== EXERCISE INPUTS ==
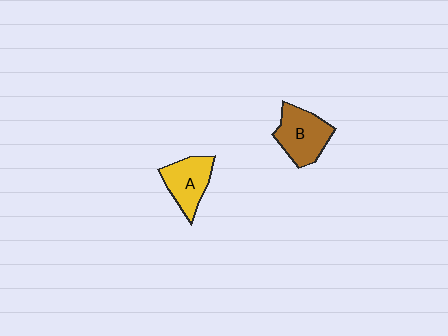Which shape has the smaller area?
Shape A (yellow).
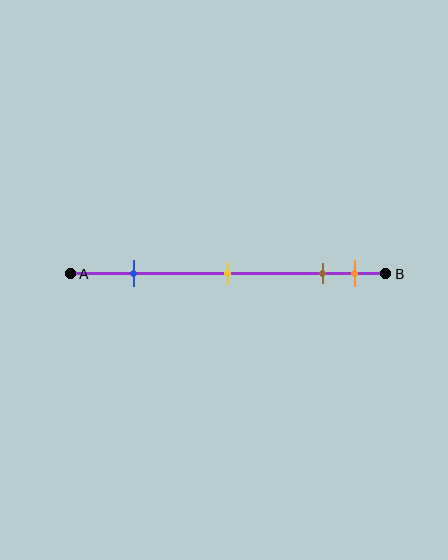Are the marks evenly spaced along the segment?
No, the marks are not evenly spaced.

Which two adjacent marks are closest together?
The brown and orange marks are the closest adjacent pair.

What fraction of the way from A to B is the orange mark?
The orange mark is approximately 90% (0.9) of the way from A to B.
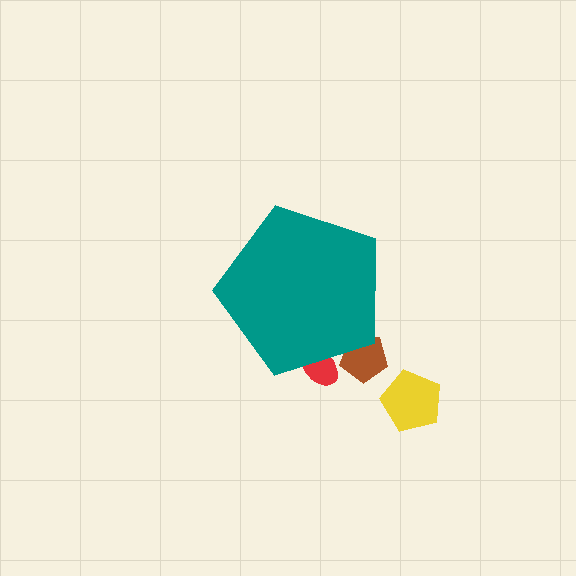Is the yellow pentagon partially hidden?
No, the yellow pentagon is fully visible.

...

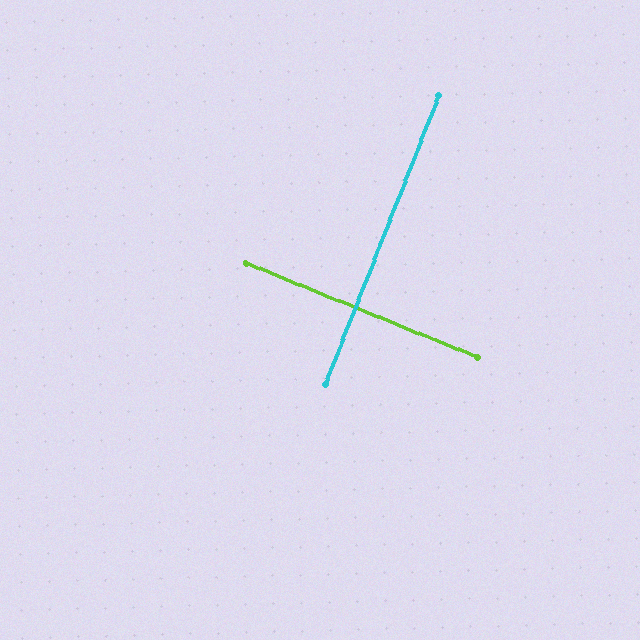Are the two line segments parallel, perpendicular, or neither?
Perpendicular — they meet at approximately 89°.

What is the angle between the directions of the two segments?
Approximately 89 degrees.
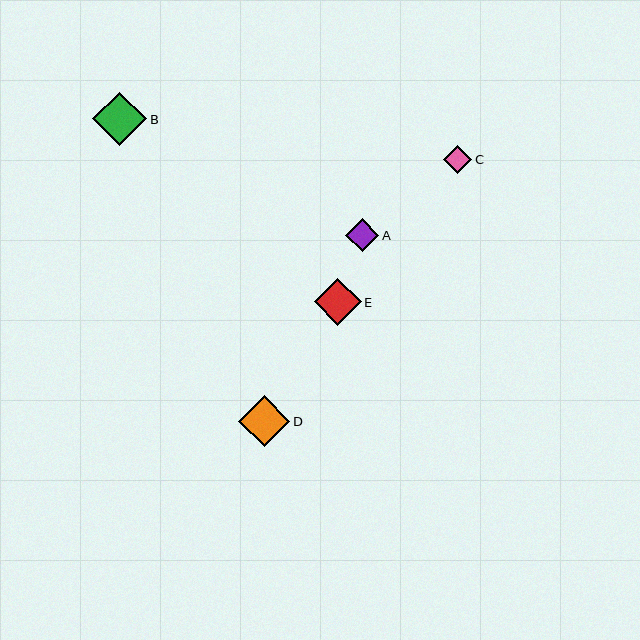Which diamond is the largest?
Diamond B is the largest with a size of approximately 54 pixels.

---

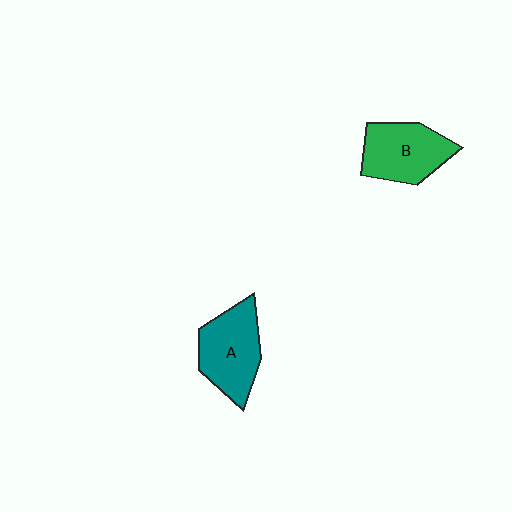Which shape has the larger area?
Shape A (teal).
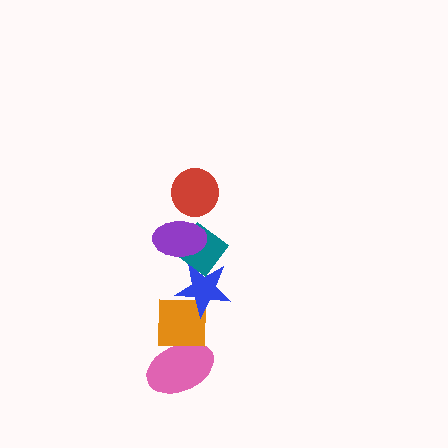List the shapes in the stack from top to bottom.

== TASK DIRECTIONS ==
Retype exactly the lines from the one with "Which shape has the larger area?" through the one with "List the shapes", both included, and nothing else; leave out the pictures.

== FULL ANSWER ==
Which shape has the larger area?
Shape A (teal).
List the shapes in the stack from top to bottom.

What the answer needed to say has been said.